Extracted data entries:
┏━━

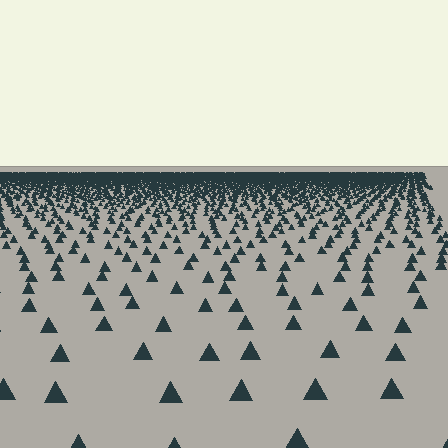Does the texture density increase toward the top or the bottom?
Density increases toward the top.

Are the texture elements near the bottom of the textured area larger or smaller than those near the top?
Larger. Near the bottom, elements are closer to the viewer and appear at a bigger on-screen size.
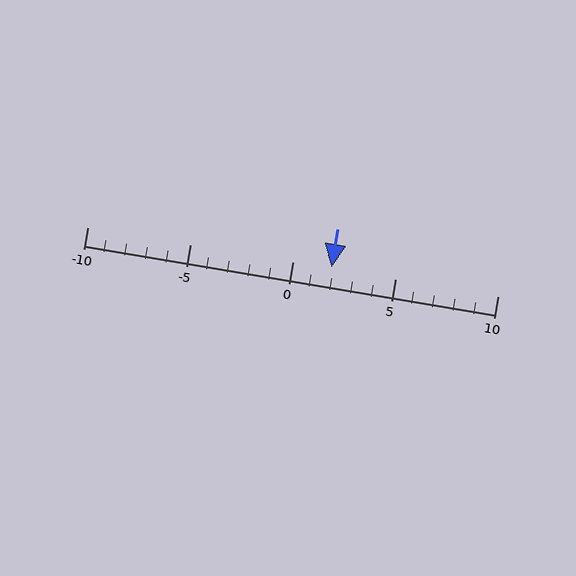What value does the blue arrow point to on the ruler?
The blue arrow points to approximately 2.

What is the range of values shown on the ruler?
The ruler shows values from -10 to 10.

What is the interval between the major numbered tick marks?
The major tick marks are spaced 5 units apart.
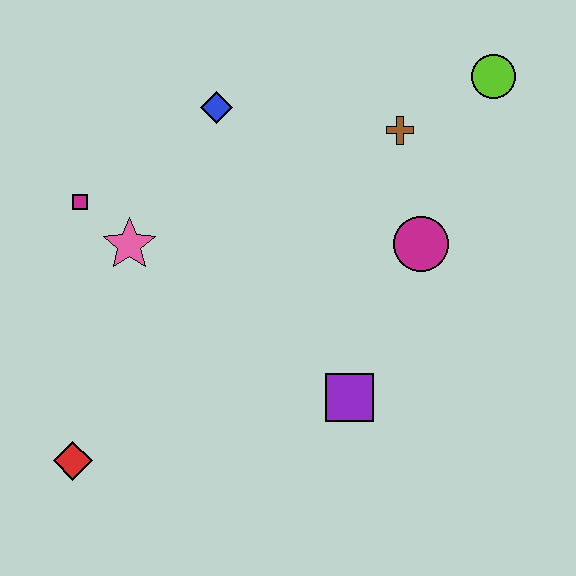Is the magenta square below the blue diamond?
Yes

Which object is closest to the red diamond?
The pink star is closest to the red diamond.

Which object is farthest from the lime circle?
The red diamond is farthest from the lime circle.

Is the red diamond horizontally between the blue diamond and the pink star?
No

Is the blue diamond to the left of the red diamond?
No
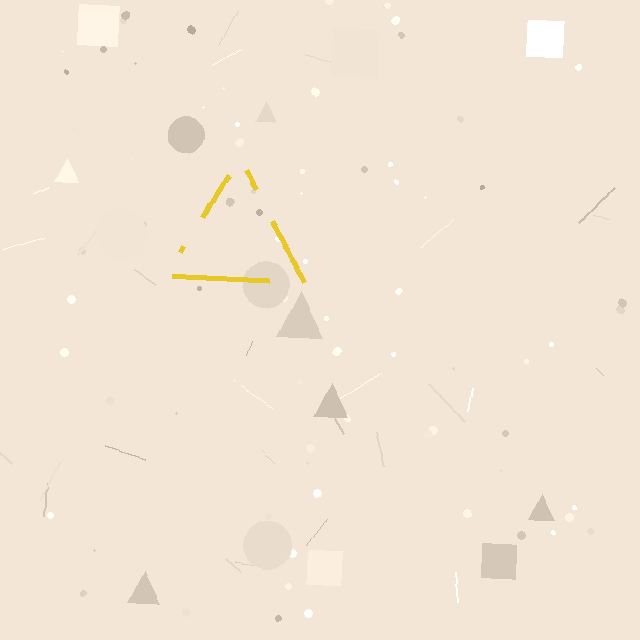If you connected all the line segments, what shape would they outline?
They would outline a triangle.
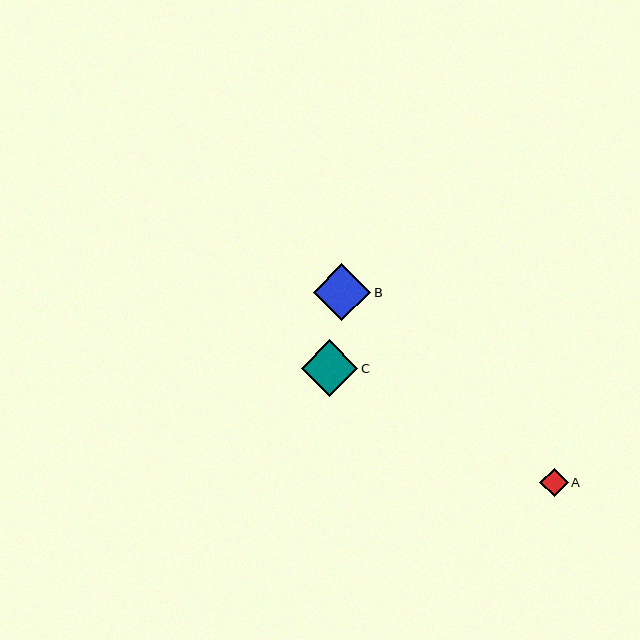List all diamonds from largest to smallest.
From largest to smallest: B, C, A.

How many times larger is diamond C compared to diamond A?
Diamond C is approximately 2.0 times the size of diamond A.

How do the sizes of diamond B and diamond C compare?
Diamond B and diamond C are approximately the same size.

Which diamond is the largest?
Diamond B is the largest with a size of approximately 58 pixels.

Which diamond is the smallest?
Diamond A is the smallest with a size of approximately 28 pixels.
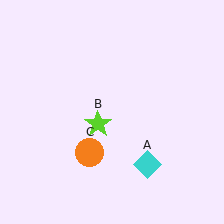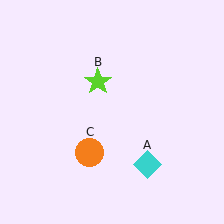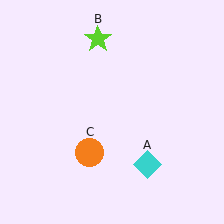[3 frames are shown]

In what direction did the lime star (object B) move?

┗━━
┏━━

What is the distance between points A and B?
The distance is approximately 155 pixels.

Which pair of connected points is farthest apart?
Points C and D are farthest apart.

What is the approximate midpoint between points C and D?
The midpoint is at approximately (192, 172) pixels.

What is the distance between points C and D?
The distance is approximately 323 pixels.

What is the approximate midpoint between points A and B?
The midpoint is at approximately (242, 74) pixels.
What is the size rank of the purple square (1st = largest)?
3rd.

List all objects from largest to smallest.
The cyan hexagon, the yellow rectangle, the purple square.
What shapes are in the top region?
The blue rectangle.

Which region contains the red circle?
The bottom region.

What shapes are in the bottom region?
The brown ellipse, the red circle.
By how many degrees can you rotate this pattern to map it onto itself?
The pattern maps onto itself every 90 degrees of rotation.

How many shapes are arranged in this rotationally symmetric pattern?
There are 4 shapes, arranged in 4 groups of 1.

┗━━

▶ _Exercise_: Only the lines between the line with "How do the sizes" and the line with "In what direction", inclusive, should be reproduced, exactly as written and without pictures.

▶ _Result_:
How do the sizes of diamond B and diamond C compare?
Diamond B and diamond C are approximately the same size.

Which diamond is the largest?
Diamond B is the largest with a size of approximately 58 pixels.

Which diamond is the smallest?
Diamond A is the smallest with a size of approximately 28 pixels.
[3 frames are shown]

In what direction did the lime star (object B) move?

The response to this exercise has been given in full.